> EXERCISE GOAL: When you reach the line with "How many orange objects are in this image?" in the listing below, transcribe it and each line after it up to and including the line with "What is the interior angle at vertex D?", exactly and with nothing else.

> SUPPLIED RECORDS:
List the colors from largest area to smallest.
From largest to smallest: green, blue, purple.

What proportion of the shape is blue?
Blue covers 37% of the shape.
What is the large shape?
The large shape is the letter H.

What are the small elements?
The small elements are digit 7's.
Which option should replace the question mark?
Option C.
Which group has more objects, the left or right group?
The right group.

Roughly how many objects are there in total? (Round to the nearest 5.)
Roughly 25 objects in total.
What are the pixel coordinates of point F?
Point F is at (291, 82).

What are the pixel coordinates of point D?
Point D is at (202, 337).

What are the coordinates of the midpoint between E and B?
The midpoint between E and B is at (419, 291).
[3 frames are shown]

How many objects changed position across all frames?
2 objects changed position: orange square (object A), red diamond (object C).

--

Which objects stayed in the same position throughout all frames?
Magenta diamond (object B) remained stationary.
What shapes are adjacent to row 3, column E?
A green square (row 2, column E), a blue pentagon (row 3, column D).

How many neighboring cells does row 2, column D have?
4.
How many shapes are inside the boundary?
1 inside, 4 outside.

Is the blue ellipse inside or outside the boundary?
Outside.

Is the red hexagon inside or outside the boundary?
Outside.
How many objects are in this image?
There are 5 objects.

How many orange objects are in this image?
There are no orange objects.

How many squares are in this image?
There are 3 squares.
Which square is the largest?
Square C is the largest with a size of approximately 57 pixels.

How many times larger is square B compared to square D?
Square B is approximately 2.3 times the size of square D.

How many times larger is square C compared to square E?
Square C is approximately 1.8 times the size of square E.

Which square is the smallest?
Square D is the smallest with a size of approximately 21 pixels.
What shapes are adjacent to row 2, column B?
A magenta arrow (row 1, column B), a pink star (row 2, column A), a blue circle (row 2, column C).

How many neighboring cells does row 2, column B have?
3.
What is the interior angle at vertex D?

> RESPONSE TO THE TASK:
How many orange objects are in this image?
There are no orange objects.

How many squares are in this image?
There are 3 squares.
Which square is the largest?
Square C is the largest with a size of approximately 57 pixels.

How many times larger is square B compared to square D?
Square B is approximately 2.3 times the size of square D.

How many times larger is square C compared to square E?
Square C is approximately 1.8 times the size of square E.

Which square is the smallest?
Square D is the smallest with a size of approximately 21 pixels.
What shapes are adjacent to row 2, column B?
A magenta arrow (row 1, column B), a pink star (row 2, column A), a blue circle (row 2, column C).

How many neighboring cells does row 2, column B have?
3.
What is the interior angle at vertex D?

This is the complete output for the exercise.